--- Work required ---
Everything in the listing below from the line containing "What color is the cell at row 2, column B?" through the line containing "What are the colors" should be repeated exactly; leave out every other line.

────────────────────────────────────────

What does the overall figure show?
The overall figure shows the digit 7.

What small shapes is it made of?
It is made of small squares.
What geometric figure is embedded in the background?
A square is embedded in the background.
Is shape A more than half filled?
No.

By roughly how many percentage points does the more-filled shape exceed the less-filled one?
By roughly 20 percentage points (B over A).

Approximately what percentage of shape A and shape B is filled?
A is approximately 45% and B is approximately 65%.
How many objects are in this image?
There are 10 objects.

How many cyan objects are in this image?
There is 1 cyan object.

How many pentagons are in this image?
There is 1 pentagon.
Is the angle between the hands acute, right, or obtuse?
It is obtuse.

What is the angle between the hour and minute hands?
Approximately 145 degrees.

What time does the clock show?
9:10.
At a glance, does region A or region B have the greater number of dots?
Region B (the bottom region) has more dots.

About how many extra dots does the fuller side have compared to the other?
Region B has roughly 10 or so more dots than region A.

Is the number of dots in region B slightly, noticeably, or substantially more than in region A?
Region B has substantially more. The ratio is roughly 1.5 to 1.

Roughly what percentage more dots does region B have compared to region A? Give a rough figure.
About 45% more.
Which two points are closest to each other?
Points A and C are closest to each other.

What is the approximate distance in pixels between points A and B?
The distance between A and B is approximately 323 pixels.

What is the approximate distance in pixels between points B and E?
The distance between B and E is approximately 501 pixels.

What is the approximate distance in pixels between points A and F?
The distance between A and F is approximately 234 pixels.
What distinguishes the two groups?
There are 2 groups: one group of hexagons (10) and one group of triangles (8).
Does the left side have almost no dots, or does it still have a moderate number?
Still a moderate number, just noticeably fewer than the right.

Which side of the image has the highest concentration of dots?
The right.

────────────────────────────────────────

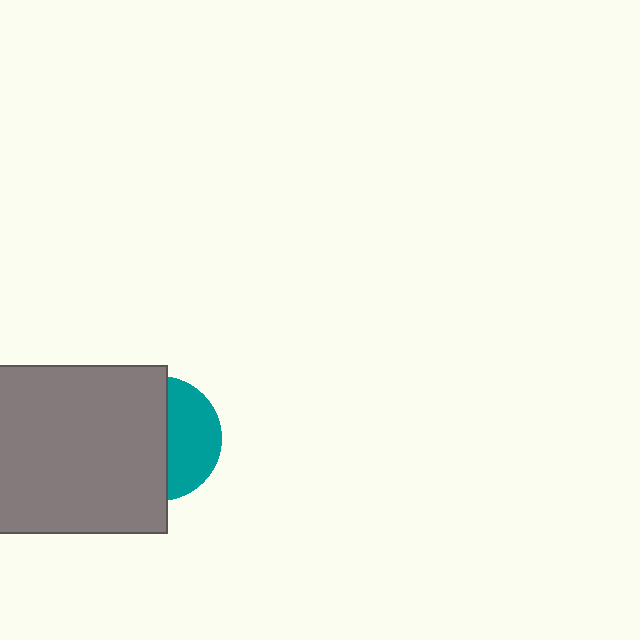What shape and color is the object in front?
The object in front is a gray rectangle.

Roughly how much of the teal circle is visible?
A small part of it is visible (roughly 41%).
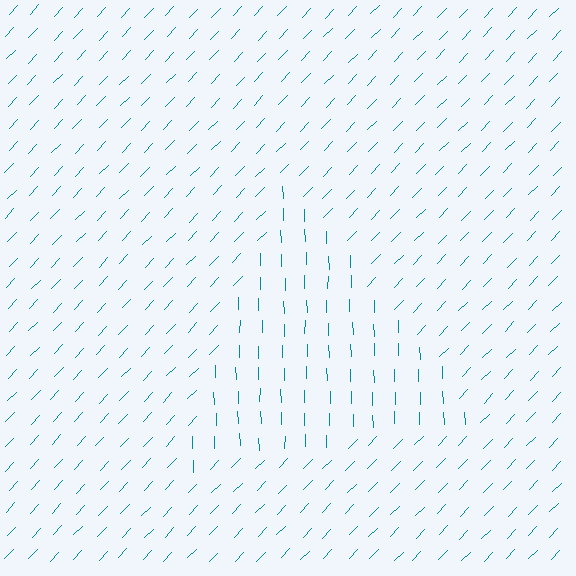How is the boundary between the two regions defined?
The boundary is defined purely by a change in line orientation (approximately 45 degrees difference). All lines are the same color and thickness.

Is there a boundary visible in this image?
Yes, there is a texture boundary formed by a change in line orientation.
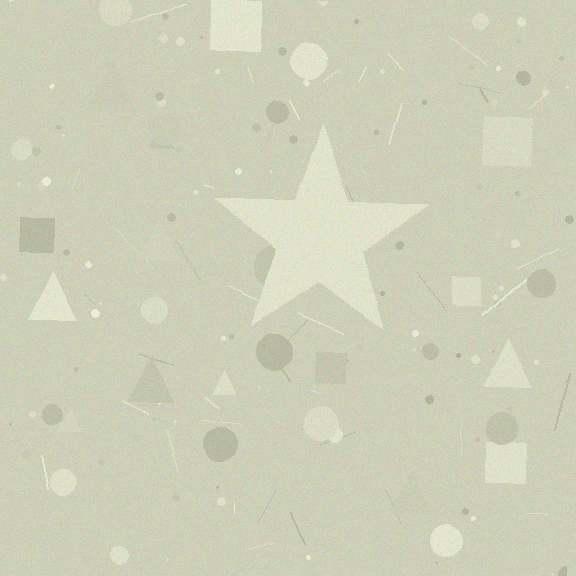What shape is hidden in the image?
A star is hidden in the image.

────────────────────────────────────────

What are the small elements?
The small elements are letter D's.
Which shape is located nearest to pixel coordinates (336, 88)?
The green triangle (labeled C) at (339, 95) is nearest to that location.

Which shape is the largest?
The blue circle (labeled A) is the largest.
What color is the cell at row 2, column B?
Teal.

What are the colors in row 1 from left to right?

────────────────────────────────────────

--- Full response ---
What color is the cell at row 2, column B?
Teal.

What are the colors in row 1 from left to right?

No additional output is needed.